▸ **Stated goal**
Below are some records. Write out the lines from the one containing "points A and E?" to the last line, word for word, leaving out pictures.

────────────────────

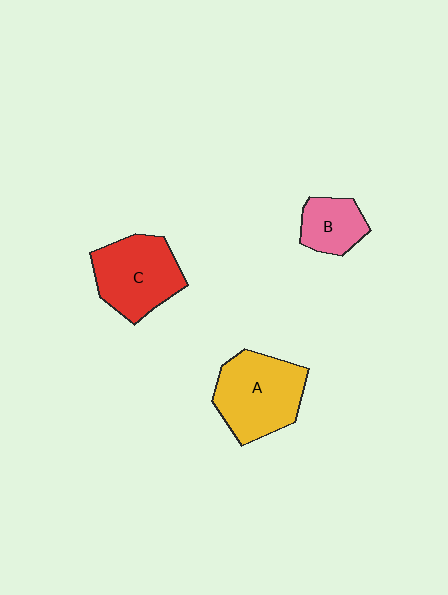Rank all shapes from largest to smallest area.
From largest to smallest: A (yellow), C (red), B (pink).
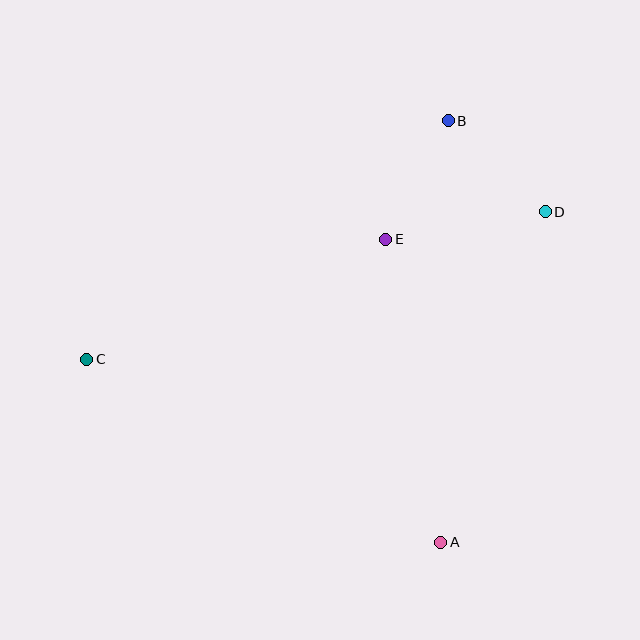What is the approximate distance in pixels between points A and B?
The distance between A and B is approximately 422 pixels.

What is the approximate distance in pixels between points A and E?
The distance between A and E is approximately 308 pixels.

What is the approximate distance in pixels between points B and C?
The distance between B and C is approximately 434 pixels.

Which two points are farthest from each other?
Points C and D are farthest from each other.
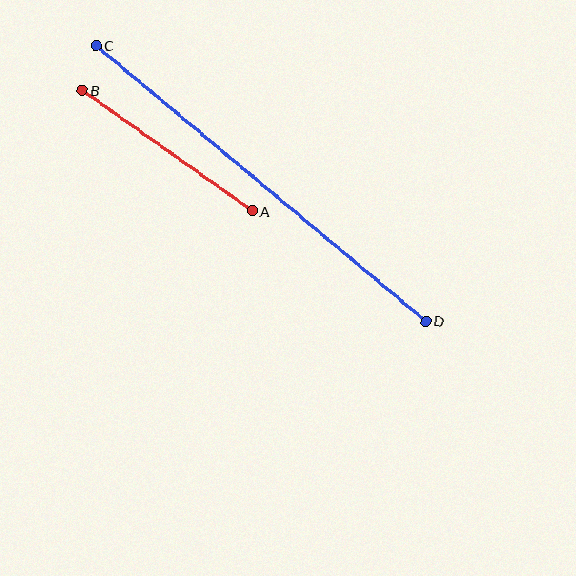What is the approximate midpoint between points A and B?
The midpoint is at approximately (167, 151) pixels.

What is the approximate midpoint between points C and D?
The midpoint is at approximately (261, 183) pixels.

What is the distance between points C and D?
The distance is approximately 430 pixels.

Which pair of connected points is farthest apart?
Points C and D are farthest apart.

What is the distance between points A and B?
The distance is approximately 209 pixels.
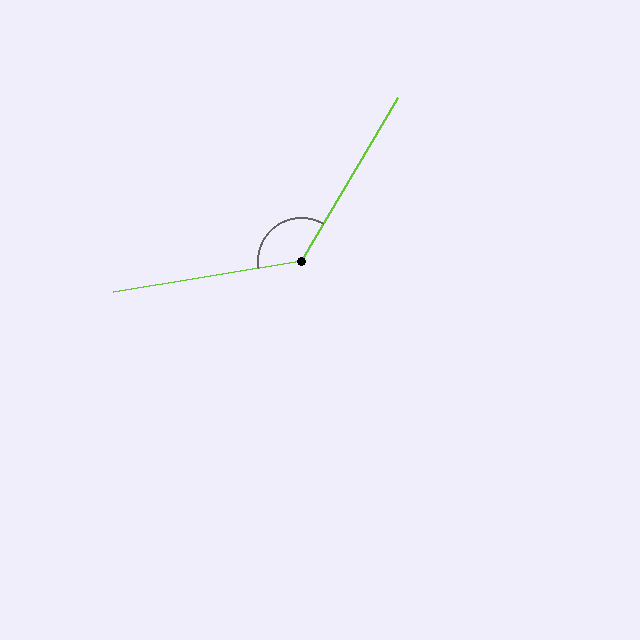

────────────────────

▸ **Answer for the task**
What is the approximate distance in pixels between points A and E?
The distance between A and E is approximately 308 pixels.

What is the approximate distance in pixels between points B and C?
The distance between B and C is approximately 434 pixels.

Which two points are farthest from each other?
Points C and D are farthest from each other.
What is the approximate midpoint between points A and B?
The midpoint is at approximately (167, 151) pixels.

What is the approximate midpoint between points C and D?
The midpoint is at approximately (261, 183) pixels.

What is the distance between points C and D?
The distance is approximately 430 pixels.

Which pair of connected points is farthest apart?
Points C and D are farthest apart.

What is the distance between points A and B?
The distance is approximately 209 pixels.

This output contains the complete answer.